* _Task to carry out_
Can you transcribe every entry word for word, skipping the images?

* _Supplied data_

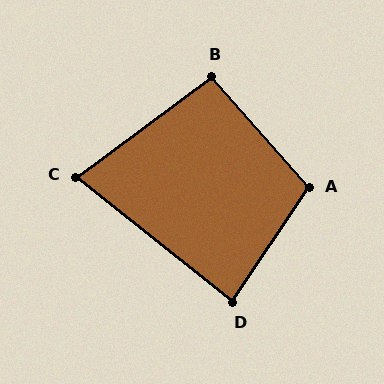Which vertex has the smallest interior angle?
C, at approximately 75 degrees.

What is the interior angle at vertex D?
Approximately 85 degrees (acute, close to a right angle).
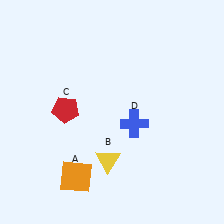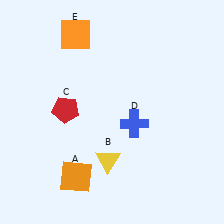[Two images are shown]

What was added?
An orange square (E) was added in Image 2.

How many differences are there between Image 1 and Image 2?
There is 1 difference between the two images.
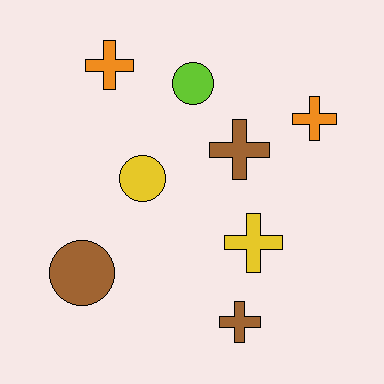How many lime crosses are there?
There are no lime crosses.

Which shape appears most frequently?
Cross, with 5 objects.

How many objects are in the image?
There are 8 objects.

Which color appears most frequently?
Brown, with 3 objects.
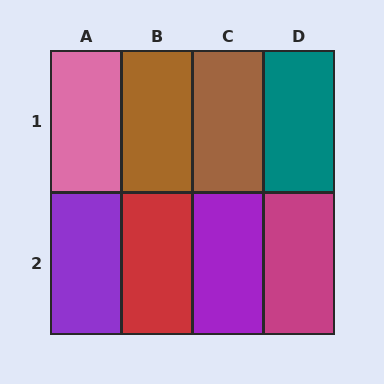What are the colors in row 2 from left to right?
Purple, red, purple, magenta.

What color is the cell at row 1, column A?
Pink.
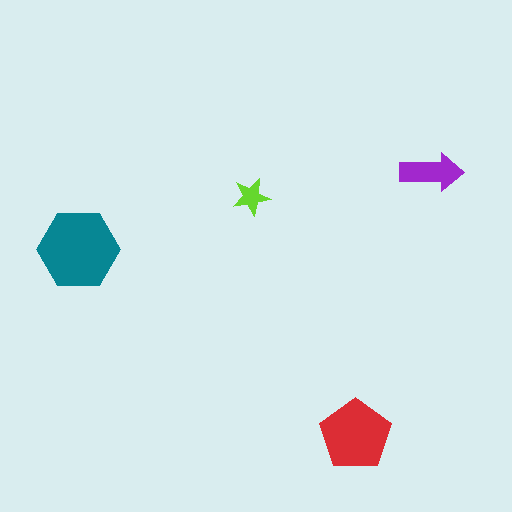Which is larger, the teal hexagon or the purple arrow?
The teal hexagon.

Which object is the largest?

* _Result of this exercise_
Which vertex has the smallest interior angle?
C, at approximately 75 degrees.

What is the interior angle at vertex D?
Approximately 85 degrees (acute, close to a right angle).
[Two images are shown]

What was added?
An orange square (E) was added in Image 2.

How many differences are there between Image 1 and Image 2?
There is 1 difference between the two images.
How many lime crosses are there?
There are no lime crosses.

Which shape appears most frequently?
Cross, with 5 objects.

How many objects are in the image?
There are 8 objects.

Which color appears most frequently?
Brown, with 3 objects.
What are the colors in row 2 from left to right?
Purple, red, purple, magenta.

What color is the cell at row 1, column A?
Pink.
Which is larger, the teal hexagon or the purple arrow?
The teal hexagon.

Which object is the largest?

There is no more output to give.